Do this: Return all of the data exactly, with nothing left out but the pictures.

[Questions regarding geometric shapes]
════════════════
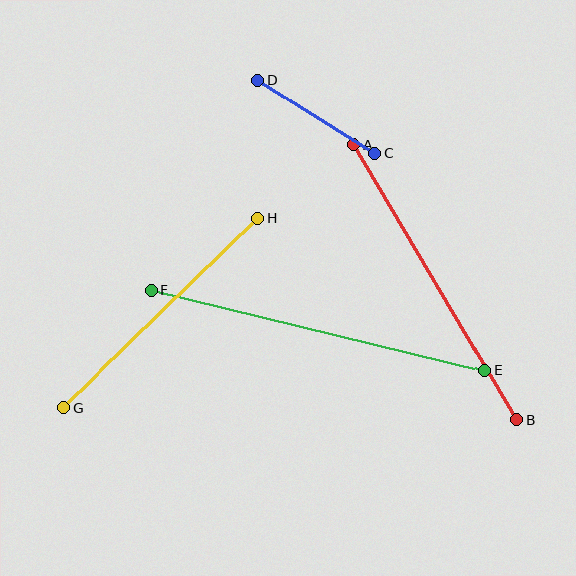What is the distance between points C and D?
The distance is approximately 137 pixels.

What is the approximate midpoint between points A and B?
The midpoint is at approximately (435, 282) pixels.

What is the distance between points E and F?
The distance is approximately 343 pixels.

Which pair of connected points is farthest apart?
Points E and F are farthest apart.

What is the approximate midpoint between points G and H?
The midpoint is at approximately (161, 313) pixels.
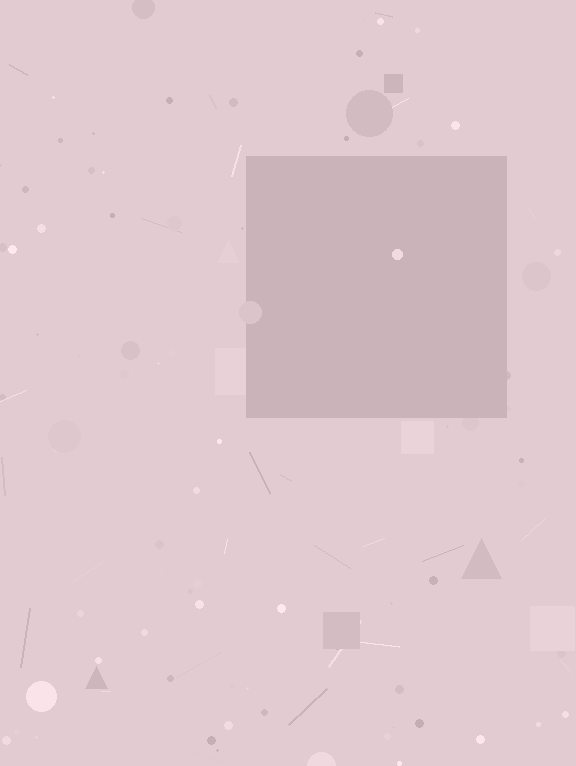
════════════════
Expected output:
What is the distance between points C and D?
The distance is approximately 137 pixels.

What is the approximate midpoint between points A and B?
The midpoint is at approximately (435, 282) pixels.

What is the distance between points E and F?
The distance is approximately 343 pixels.

Which pair of connected points is farthest apart?
Points E and F are farthest apart.

What is the approximate midpoint between points G and H?
The midpoint is at approximately (161, 313) pixels.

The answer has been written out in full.